(GIVEN INSTRUCTION): From the records below, please print only the lines from the one containing "What is the" through the one containing "[Two images are shown]", both included. Skip the pictures.

** start of INPUT RECORDS **

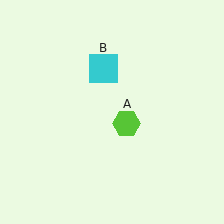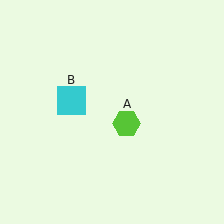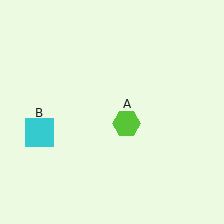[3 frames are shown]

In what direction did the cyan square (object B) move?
The cyan square (object B) moved down and to the left.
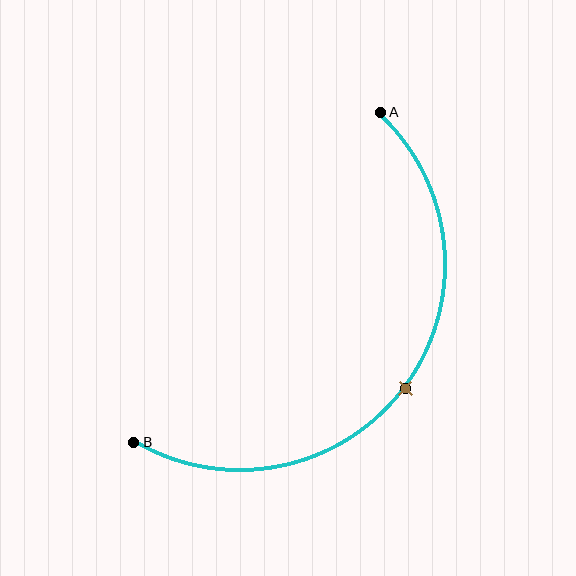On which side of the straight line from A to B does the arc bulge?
The arc bulges below and to the right of the straight line connecting A and B.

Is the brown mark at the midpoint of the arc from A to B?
Yes. The brown mark lies on the arc at equal arc-length from both A and B — it is the arc midpoint.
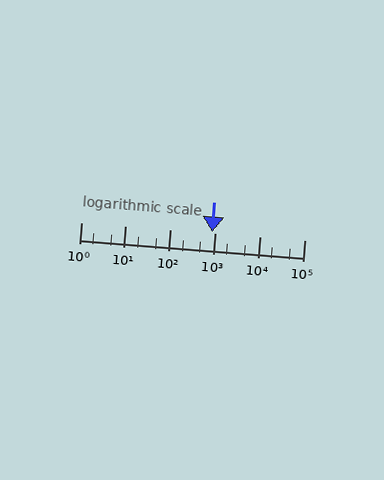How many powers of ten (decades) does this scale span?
The scale spans 5 decades, from 1 to 100000.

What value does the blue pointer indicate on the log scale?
The pointer indicates approximately 840.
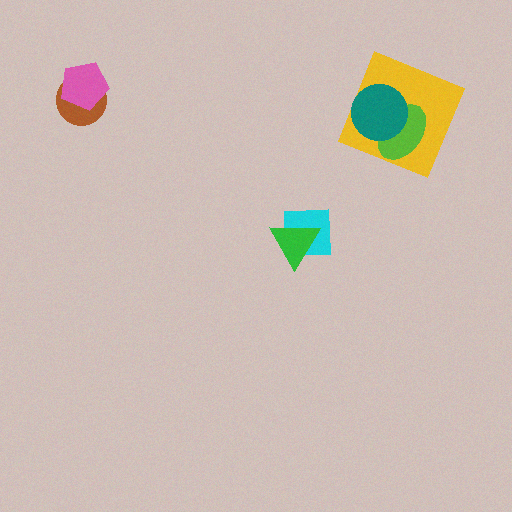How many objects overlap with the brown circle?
1 object overlaps with the brown circle.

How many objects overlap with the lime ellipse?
2 objects overlap with the lime ellipse.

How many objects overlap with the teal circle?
2 objects overlap with the teal circle.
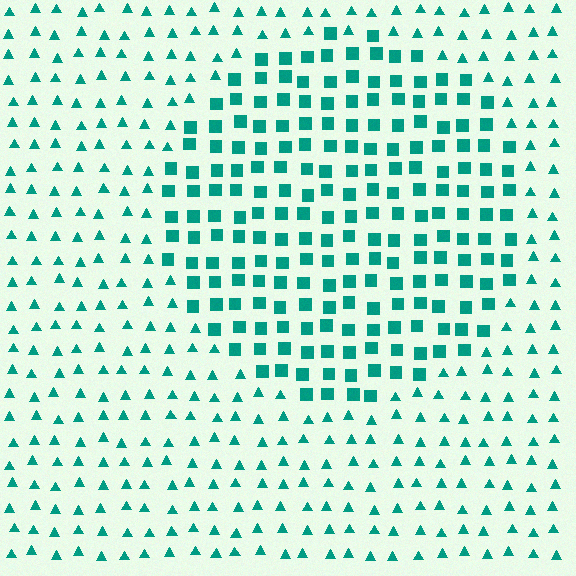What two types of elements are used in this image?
The image uses squares inside the circle region and triangles outside it.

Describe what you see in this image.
The image is filled with small teal elements arranged in a uniform grid. A circle-shaped region contains squares, while the surrounding area contains triangles. The boundary is defined purely by the change in element shape.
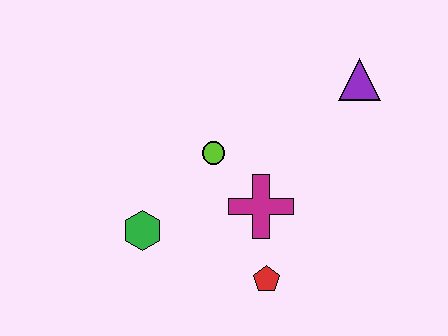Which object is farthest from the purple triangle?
The green hexagon is farthest from the purple triangle.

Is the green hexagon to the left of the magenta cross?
Yes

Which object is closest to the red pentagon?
The magenta cross is closest to the red pentagon.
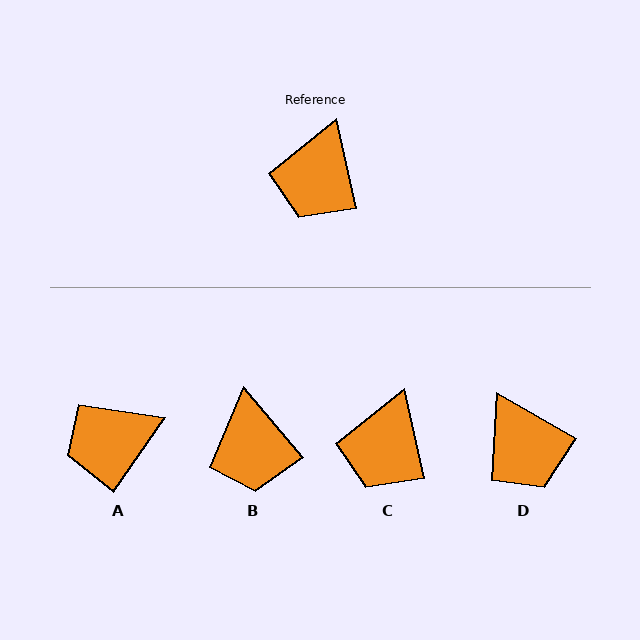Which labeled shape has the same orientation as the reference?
C.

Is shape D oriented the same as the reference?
No, it is off by about 48 degrees.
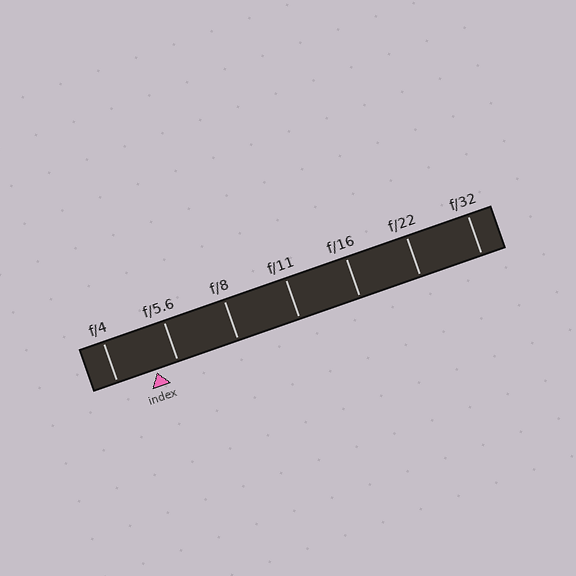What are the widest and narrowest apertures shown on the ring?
The widest aperture shown is f/4 and the narrowest is f/32.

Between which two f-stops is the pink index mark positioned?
The index mark is between f/4 and f/5.6.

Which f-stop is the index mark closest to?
The index mark is closest to f/5.6.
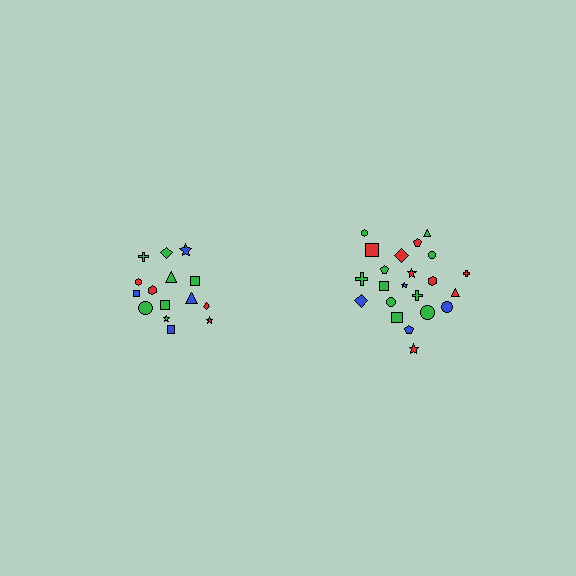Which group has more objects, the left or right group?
The right group.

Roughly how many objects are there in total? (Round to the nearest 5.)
Roughly 35 objects in total.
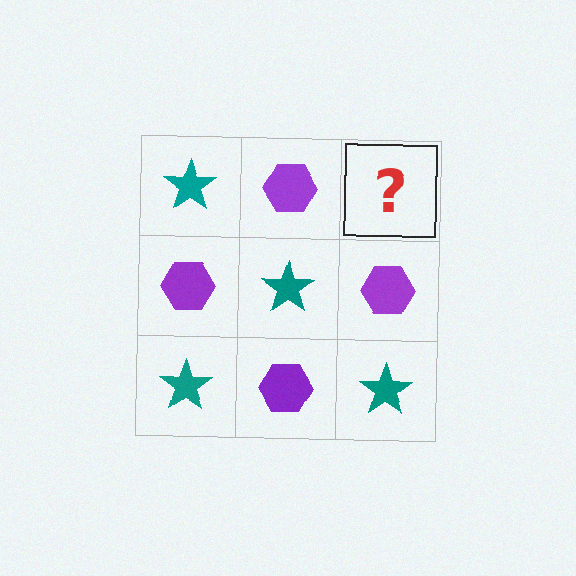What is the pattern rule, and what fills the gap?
The rule is that it alternates teal star and purple hexagon in a checkerboard pattern. The gap should be filled with a teal star.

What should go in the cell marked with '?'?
The missing cell should contain a teal star.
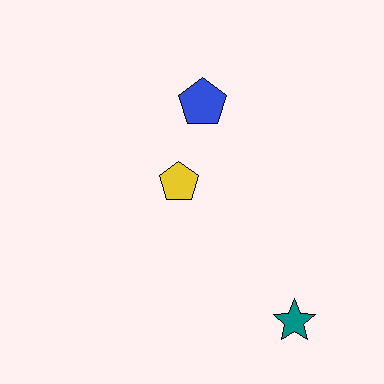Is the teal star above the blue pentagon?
No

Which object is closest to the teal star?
The yellow pentagon is closest to the teal star.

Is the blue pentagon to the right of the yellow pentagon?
Yes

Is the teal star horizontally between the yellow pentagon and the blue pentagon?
No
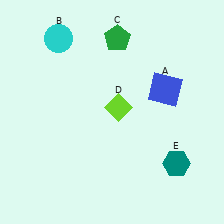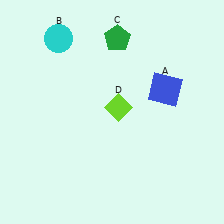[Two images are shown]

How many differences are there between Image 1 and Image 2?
There is 1 difference between the two images.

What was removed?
The teal hexagon (E) was removed in Image 2.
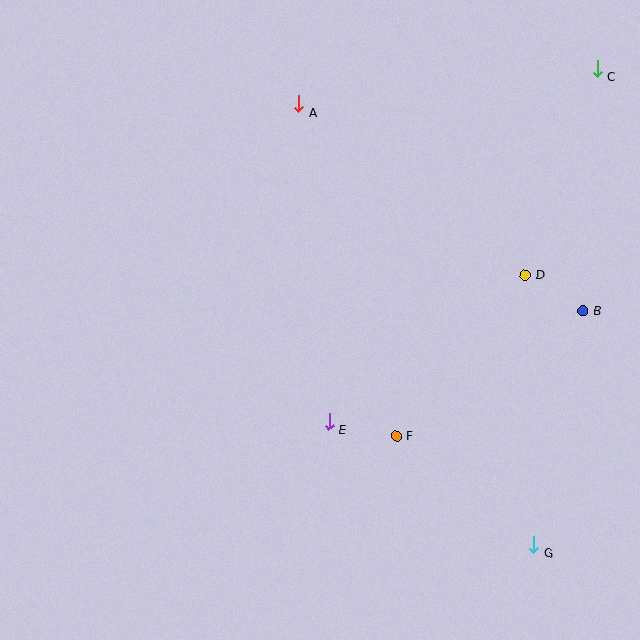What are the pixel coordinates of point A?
Point A is at (298, 112).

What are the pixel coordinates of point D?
Point D is at (525, 275).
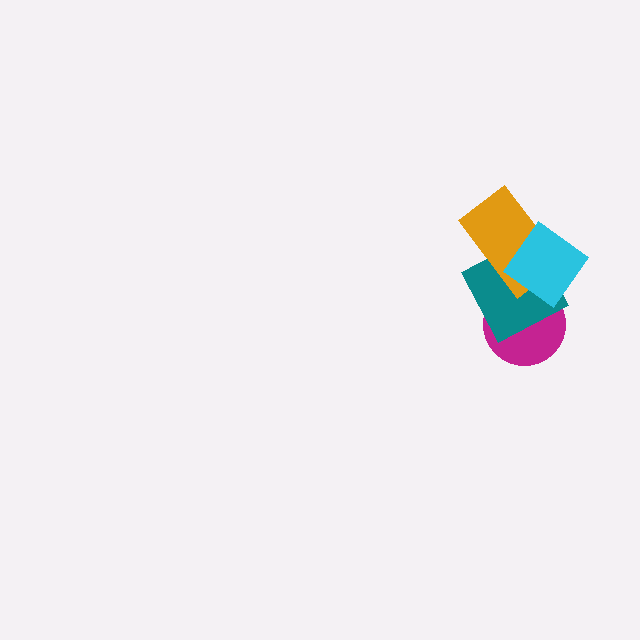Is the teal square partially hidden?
Yes, it is partially covered by another shape.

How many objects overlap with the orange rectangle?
3 objects overlap with the orange rectangle.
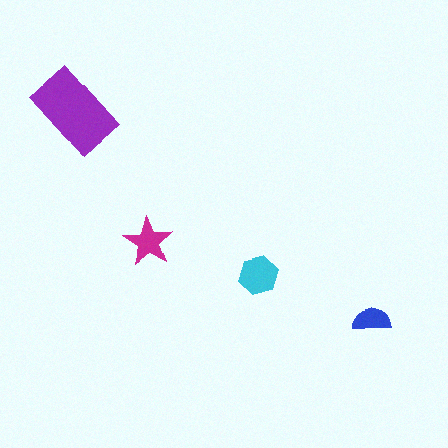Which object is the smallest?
The blue semicircle.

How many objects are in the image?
There are 4 objects in the image.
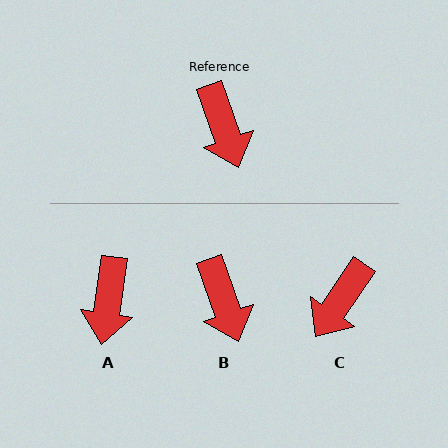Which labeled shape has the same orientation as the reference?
B.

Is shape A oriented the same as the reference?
No, it is off by about 27 degrees.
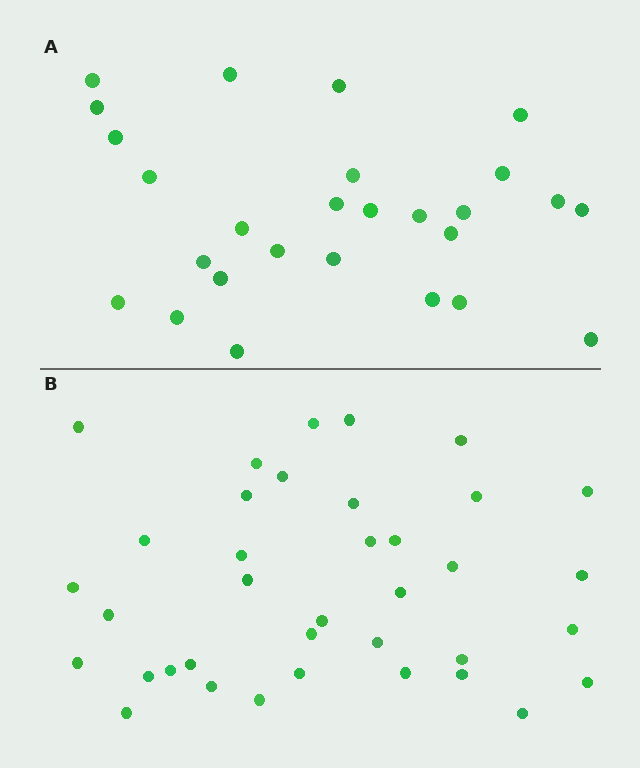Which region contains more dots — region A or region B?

** end of INPUT RECORDS **

(FULL RESPONSE):
What is the pattern rule, and what fills the gap?
The rule is that it alternates teal star and purple hexagon in a checkerboard pattern. The gap should be filled with a teal star.

What should go in the cell marked with '?'?
The missing cell should contain a teal star.
Is the teal star above the blue pentagon?
No

Which object is closest to the teal star?
The yellow pentagon is closest to the teal star.

Is the blue pentagon to the right of the yellow pentagon?
Yes

Is the teal star horizontally between the yellow pentagon and the blue pentagon?
No
[Two images are shown]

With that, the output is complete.